Aim of the exercise
Quote every line as written. Omit pictures.

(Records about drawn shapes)
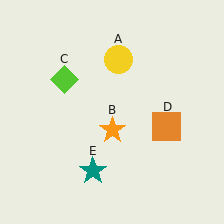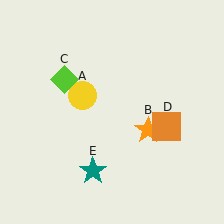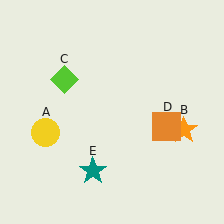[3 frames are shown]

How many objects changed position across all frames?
2 objects changed position: yellow circle (object A), orange star (object B).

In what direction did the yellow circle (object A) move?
The yellow circle (object A) moved down and to the left.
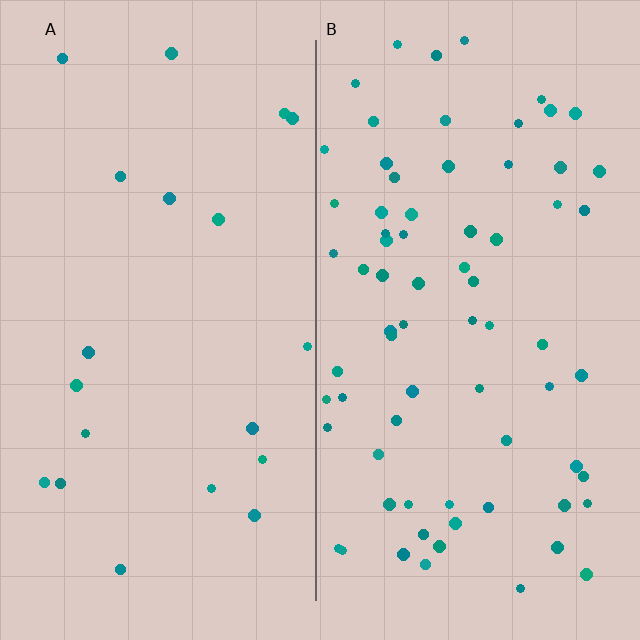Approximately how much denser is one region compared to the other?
Approximately 3.7× — region B over region A.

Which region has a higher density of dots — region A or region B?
B (the right).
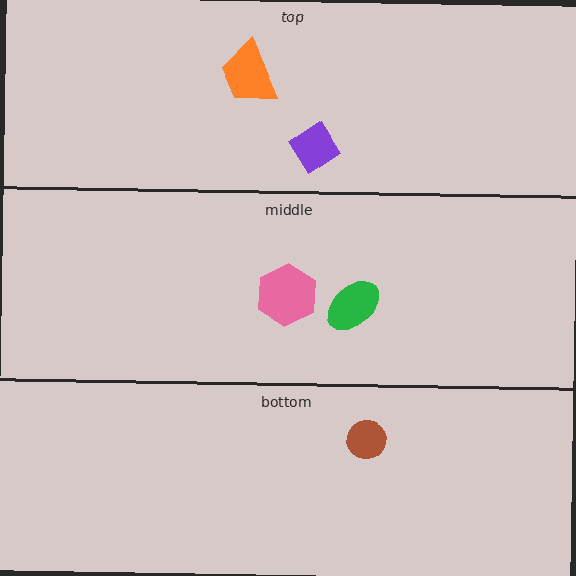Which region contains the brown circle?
The bottom region.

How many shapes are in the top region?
2.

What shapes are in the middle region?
The pink hexagon, the green ellipse.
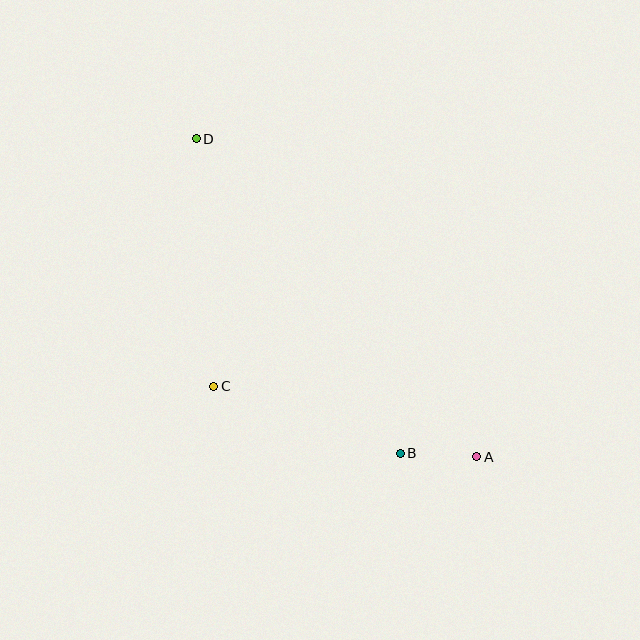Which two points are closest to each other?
Points A and B are closest to each other.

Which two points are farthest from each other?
Points A and D are farthest from each other.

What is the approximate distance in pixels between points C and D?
The distance between C and D is approximately 248 pixels.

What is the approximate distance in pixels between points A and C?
The distance between A and C is approximately 272 pixels.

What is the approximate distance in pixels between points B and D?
The distance between B and D is approximately 375 pixels.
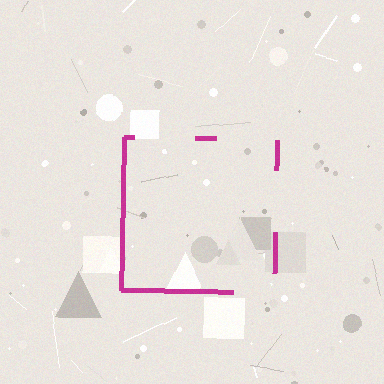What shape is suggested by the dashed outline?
The dashed outline suggests a square.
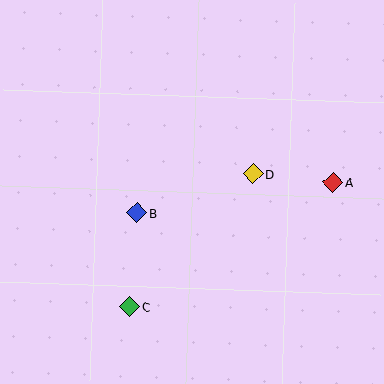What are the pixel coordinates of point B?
Point B is at (137, 213).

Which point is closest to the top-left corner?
Point B is closest to the top-left corner.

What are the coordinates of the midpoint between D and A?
The midpoint between D and A is at (293, 178).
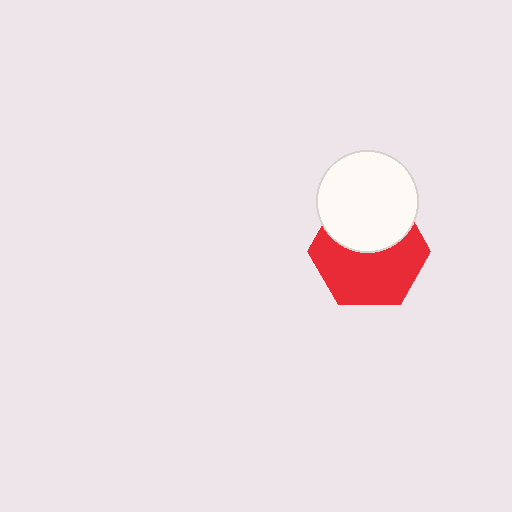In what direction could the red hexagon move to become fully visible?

Answer to this task
[3 frames are shown]

How many objects changed position across all frames?
2 objects changed position: yellow circle (object A), orange star (object B).

In what direction did the yellow circle (object A) move?
The yellow circle (object A) moved down and to the left.
Approximately how much denser is one region compared to the other?
Approximately 3.7× — region B over region A.

Which region has a higher density of dots — region A or region B?
B (the right).
Which region contains the brown circle?
The bottom region.

How many shapes are in the top region?
2.

What shapes are in the middle region?
The pink hexagon, the green ellipse.
Which two points are closest to each other?
Points A and B are closest to each other.

Which two points are farthest from each other?
Points A and D are farthest from each other.

What is the approximate distance in pixels between points C and D?
The distance between C and D is approximately 248 pixels.

What is the approximate distance in pixels between points A and C?
The distance between A and C is approximately 272 pixels.

What is the approximate distance in pixels between points B and D?
The distance between B and D is approximately 375 pixels.
What shape is suggested by the dashed outline?
The dashed outline suggests a square.
What are the pixel coordinates of point B?
Point B is at (137, 213).

Which point is closest to the top-left corner?
Point B is closest to the top-left corner.

What are the coordinates of the midpoint between D and A?
The midpoint between D and A is at (293, 178).
In what direction could the red hexagon move to become fully visible?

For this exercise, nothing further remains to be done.